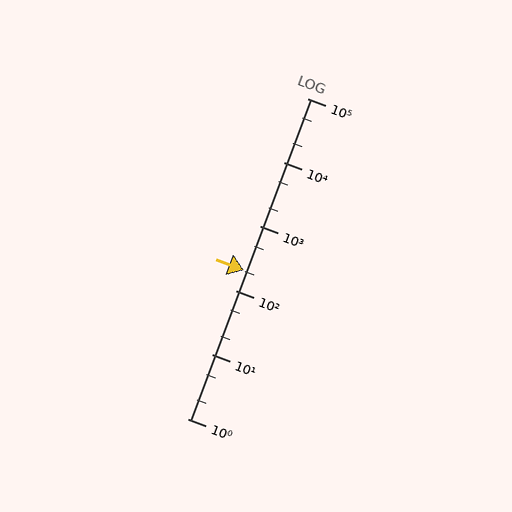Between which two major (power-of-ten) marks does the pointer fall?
The pointer is between 100 and 1000.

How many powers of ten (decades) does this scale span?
The scale spans 5 decades, from 1 to 100000.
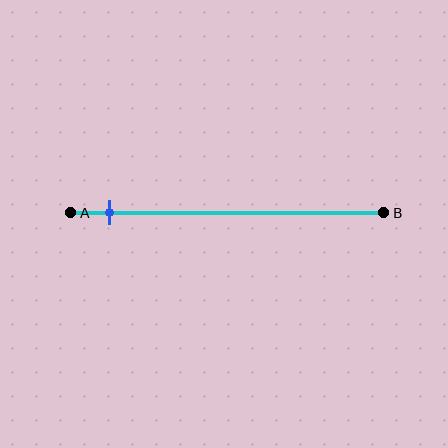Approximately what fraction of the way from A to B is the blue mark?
The blue mark is approximately 10% of the way from A to B.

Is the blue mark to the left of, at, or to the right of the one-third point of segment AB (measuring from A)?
The blue mark is to the left of the one-third point of segment AB.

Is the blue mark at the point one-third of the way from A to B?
No, the mark is at about 10% from A, not at the 33% one-third point.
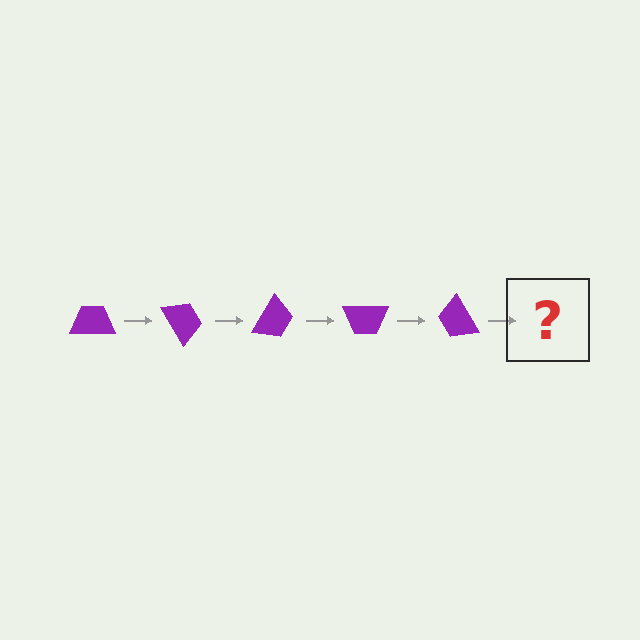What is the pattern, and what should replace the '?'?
The pattern is that the trapezoid rotates 60 degrees clockwise each step. The '?' should be a purple trapezoid rotated 300 degrees clockwise.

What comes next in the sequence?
The next element should be a purple trapezoid rotated 300 degrees clockwise.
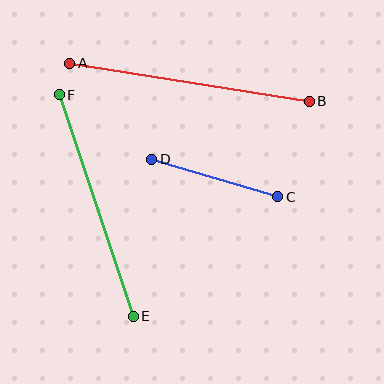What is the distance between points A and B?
The distance is approximately 242 pixels.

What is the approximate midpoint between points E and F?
The midpoint is at approximately (96, 205) pixels.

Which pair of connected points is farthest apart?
Points A and B are farthest apart.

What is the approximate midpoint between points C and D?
The midpoint is at approximately (215, 178) pixels.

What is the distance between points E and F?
The distance is approximately 234 pixels.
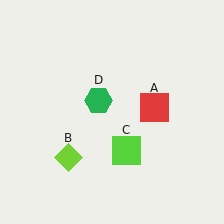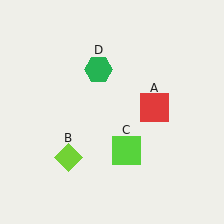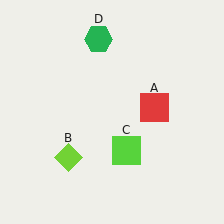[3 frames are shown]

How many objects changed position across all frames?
1 object changed position: green hexagon (object D).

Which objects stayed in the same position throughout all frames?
Red square (object A) and lime diamond (object B) and lime square (object C) remained stationary.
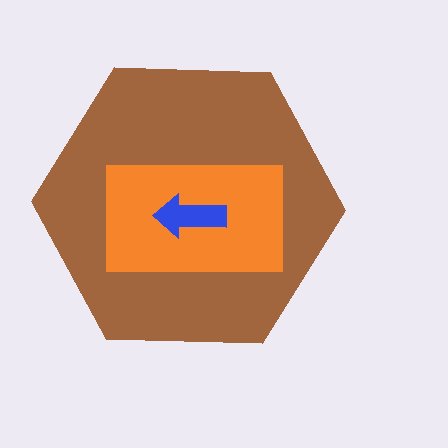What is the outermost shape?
The brown hexagon.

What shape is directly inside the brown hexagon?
The orange rectangle.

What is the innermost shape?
The blue arrow.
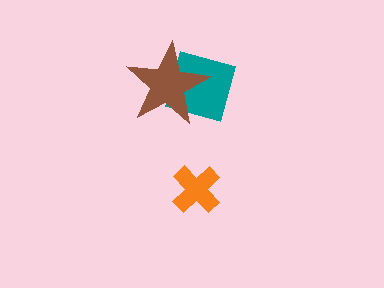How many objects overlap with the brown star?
1 object overlaps with the brown star.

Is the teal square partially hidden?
Yes, it is partially covered by another shape.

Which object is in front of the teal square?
The brown star is in front of the teal square.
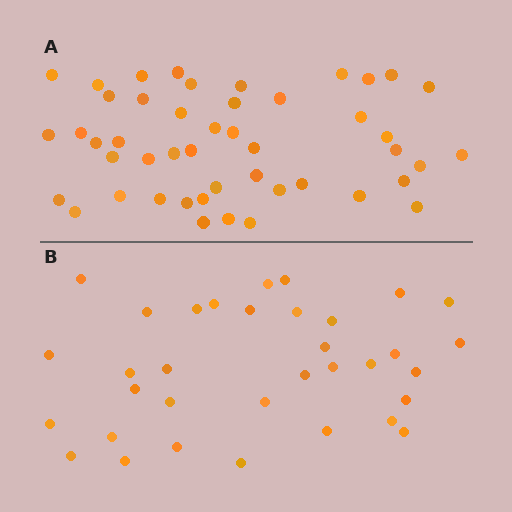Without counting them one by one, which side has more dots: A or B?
Region A (the top region) has more dots.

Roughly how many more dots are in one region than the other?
Region A has approximately 15 more dots than region B.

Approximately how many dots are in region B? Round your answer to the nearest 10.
About 30 dots. (The exact count is 34, which rounds to 30.)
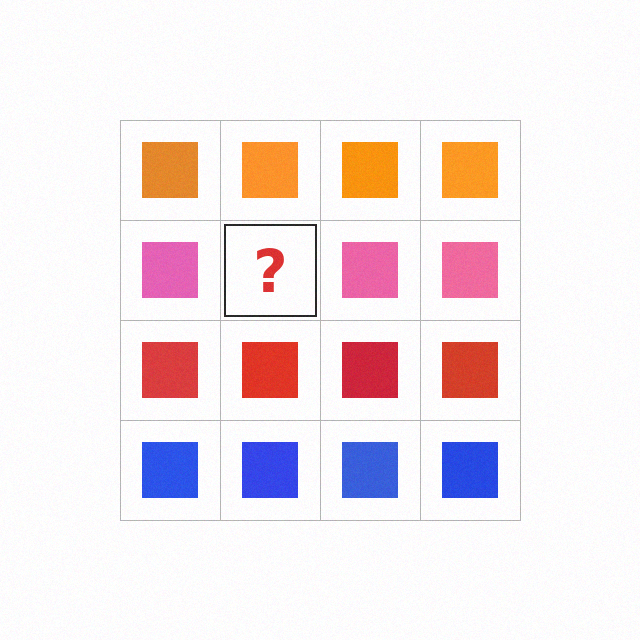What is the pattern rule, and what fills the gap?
The rule is that each row has a consistent color. The gap should be filled with a pink square.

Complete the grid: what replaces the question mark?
The question mark should be replaced with a pink square.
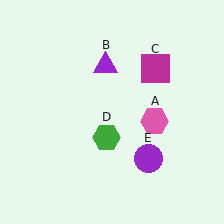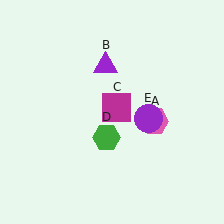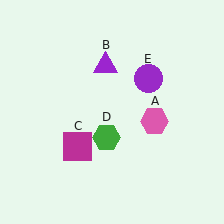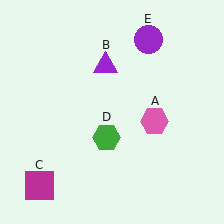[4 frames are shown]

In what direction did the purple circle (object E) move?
The purple circle (object E) moved up.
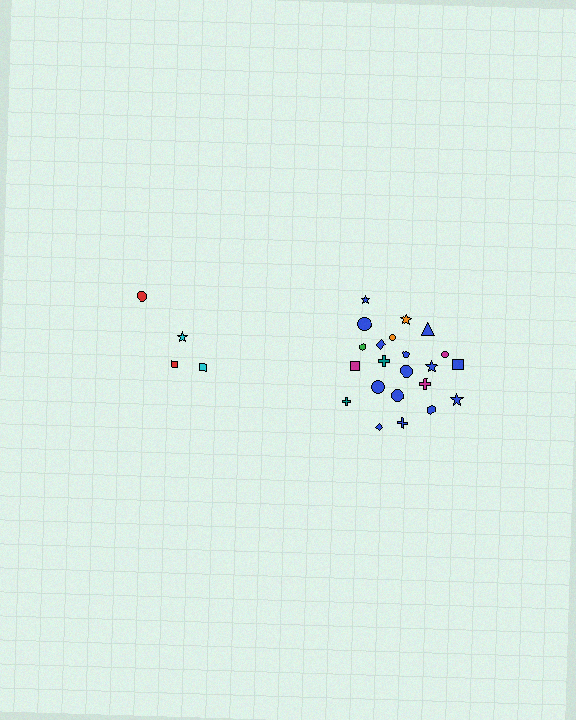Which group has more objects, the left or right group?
The right group.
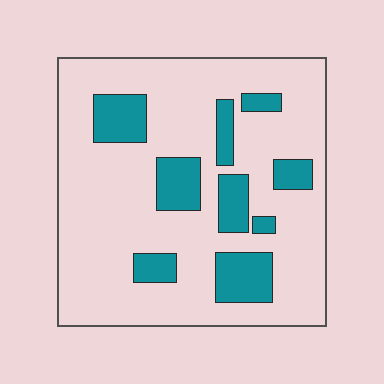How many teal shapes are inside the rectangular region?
9.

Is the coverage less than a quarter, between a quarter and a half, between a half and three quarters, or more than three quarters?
Less than a quarter.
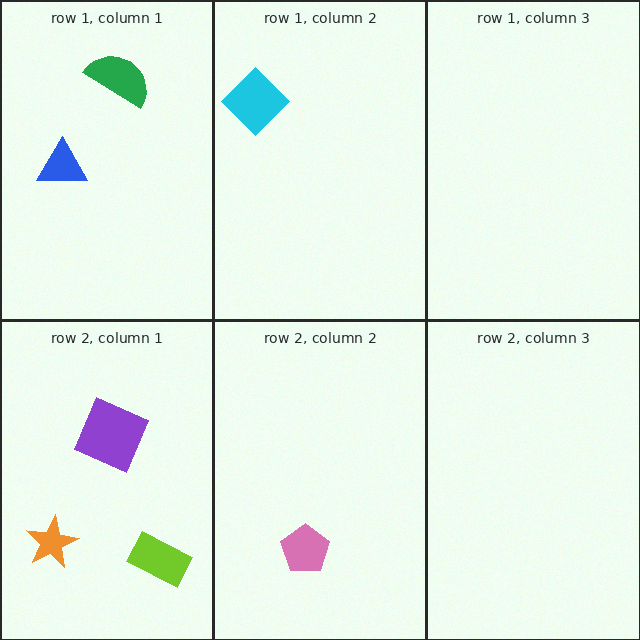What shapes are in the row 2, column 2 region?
The pink pentagon.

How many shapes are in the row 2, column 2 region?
1.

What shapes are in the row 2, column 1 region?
The orange star, the purple square, the lime rectangle.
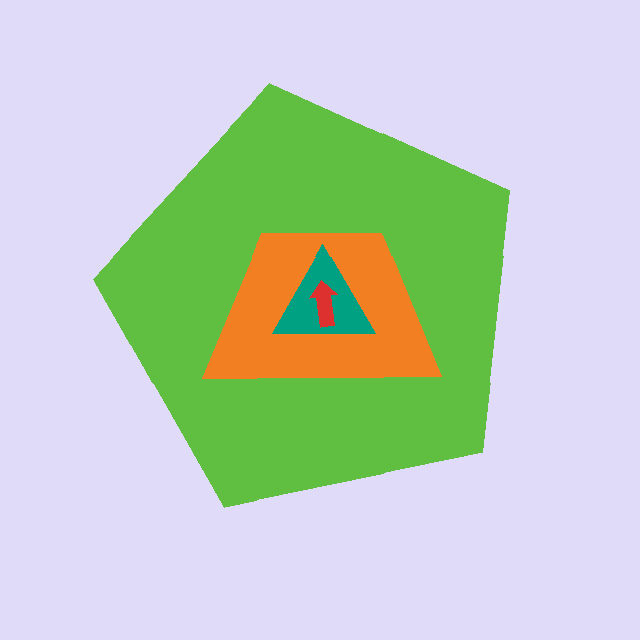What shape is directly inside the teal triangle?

★ ★ ★ ★

Work to be completed - Would you set down the listing exactly, omitting pictures?

Solution to this task -
Between which two major (power-of-ten) marks does the pointer fall?
The pointer is between 100 and 1000.

How many powers of ten (decades) does this scale span?
The scale spans 5 decades, from 1 to 100000.
Approximately what fraction of the way from A to B is the blue mark?
The blue mark is approximately 10% of the way from A to B.

Is the blue mark to the left of, at, or to the right of the one-third point of segment AB (measuring from A)?
The blue mark is to the left of the one-third point of segment AB.

Is the blue mark at the point one-third of the way from A to B?
No, the mark is at about 10% from A, not at the 33% one-third point.
What is the pattern, and what should replace the '?'?
The pattern is that the trapezoid rotates 60 degrees clockwise each step. The '?' should be a purple trapezoid rotated 300 degrees clockwise.

What comes next in the sequence?
The next element should be a purple trapezoid rotated 300 degrees clockwise.
What is the distance between points A and B?
The distance is approximately 242 pixels.

What is the approximate midpoint between points E and F?
The midpoint is at approximately (96, 205) pixels.

Which pair of connected points is farthest apart?
Points A and B are farthest apart.

What is the approximate midpoint between points C and D?
The midpoint is at approximately (215, 178) pixels.

What is the distance between points E and F?
The distance is approximately 234 pixels.
[3 frames are shown]

How many objects changed position across all frames?
1 object changed position: green hexagon (object D).

Which objects stayed in the same position throughout all frames?
Red square (object A) and lime diamond (object B) and lime square (object C) remained stationary.
What is the outermost shape?
The brown hexagon.

What shape is directly inside the brown hexagon?
The orange rectangle.

What is the innermost shape?
The blue arrow.
How many objects overlap with the brown star?
1 object overlaps with the brown star.

Is the teal square partially hidden?
Yes, it is partially covered by another shape.

Which object is in front of the teal square?
The brown star is in front of the teal square.
Without counting them one by one, which side has more dots: A or B?
Region A (the top region) has more dots.

Roughly how many more dots are in one region than the other?
Region A has approximately 15 more dots than region B.

Approximately how many dots are in region B? Round your answer to the nearest 10.
About 30 dots. (The exact count is 34, which rounds to 30.)
What is the pattern rule, and what fills the gap?
The rule is that each row has a consistent color. The gap should be filled with a pink square.

Complete the grid: what replaces the question mark?
The question mark should be replaced with a pink square.
[4 frames are shown]

In what direction did the purple circle (object E) move?
The purple circle (object E) moved up.
Which group has more objects, the left or right group?
The right group.
How many teal shapes are inside the rectangular region?
9.

Is the coverage less than a quarter, between a quarter and a half, between a half and three quarters, or more than three quarters?
Less than a quarter.
What shapes are in the row 2, column 2 region?
The pink pentagon.

How many shapes are in the row 2, column 2 region?
1.

What shapes are in the row 2, column 1 region?
The orange star, the purple square, the lime rectangle.
What shape is directly inside the teal triangle?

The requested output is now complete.